| GOAL OF THE EXERCISE |
Omit the pictures and output every entry below exactly as written.
^^^^^^^^^^^^^^^^
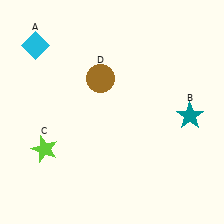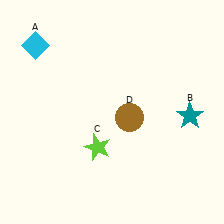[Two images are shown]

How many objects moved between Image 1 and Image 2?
2 objects moved between the two images.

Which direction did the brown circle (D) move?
The brown circle (D) moved down and to the right.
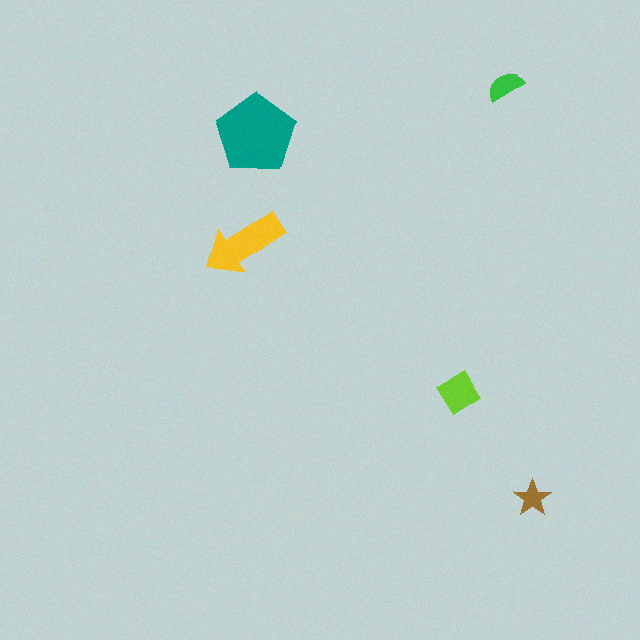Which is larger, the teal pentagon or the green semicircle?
The teal pentagon.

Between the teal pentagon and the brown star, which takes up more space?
The teal pentagon.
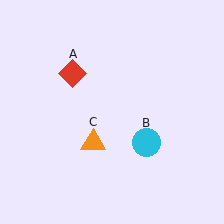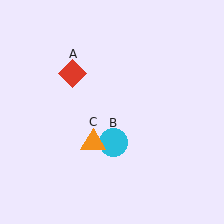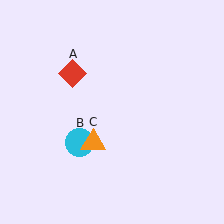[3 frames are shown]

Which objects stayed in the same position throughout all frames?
Red diamond (object A) and orange triangle (object C) remained stationary.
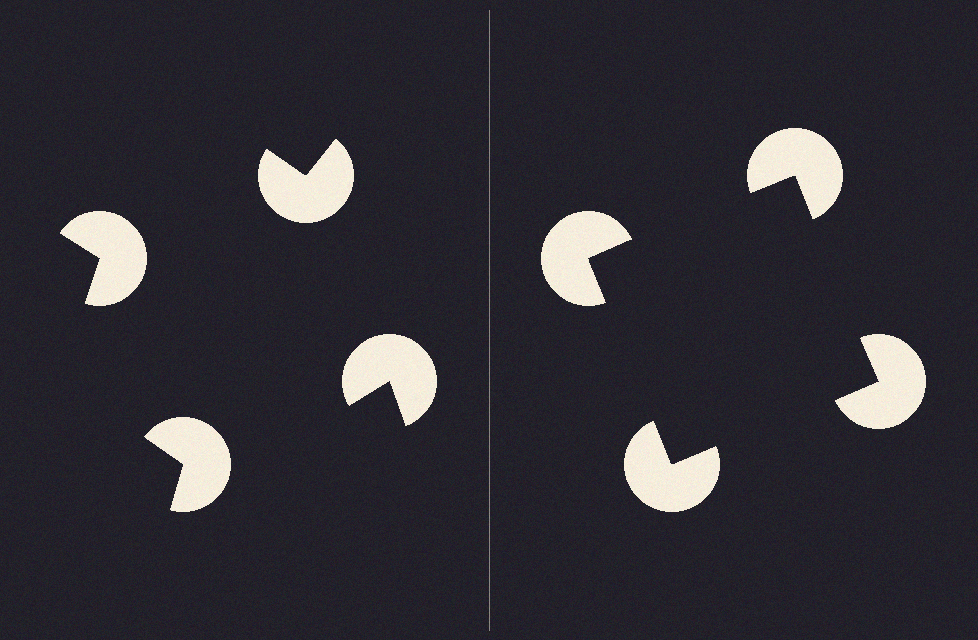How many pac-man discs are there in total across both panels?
8 — 4 on each side.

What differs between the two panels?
The pac-man discs are positioned identically on both sides; only the wedge orientations differ. On the right they align to a square; on the left they are misaligned.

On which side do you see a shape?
An illusory square appears on the right side. On the left side the wedge cuts are rotated, so no coherent shape forms.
^^^^^^^^^^^^^^^^
| TASK SOLUTION |
[Two images are shown]

How many objects moved between Image 1 and Image 2?
2 objects moved between the two images.

Which direction did the brown circle (D) move?
The brown circle (D) moved down and to the right.
Which is larger, the teal pentagon or the green semicircle?
The teal pentagon.

Between the teal pentagon and the brown star, which takes up more space?
The teal pentagon.
[3 frames are shown]

Which objects stayed in the same position throughout all frames?
Red diamond (object A) and orange triangle (object C) remained stationary.
How many pac-man discs are there in total across both panels?
8 — 4 on each side.

What differs between the two panels?
The pac-man discs are positioned identically on both sides; only the wedge orientations differ. On the right they align to a square; on the left they are misaligned.

On which side do you see a shape?
An illusory square appears on the right side. On the left side the wedge cuts are rotated, so no coherent shape forms.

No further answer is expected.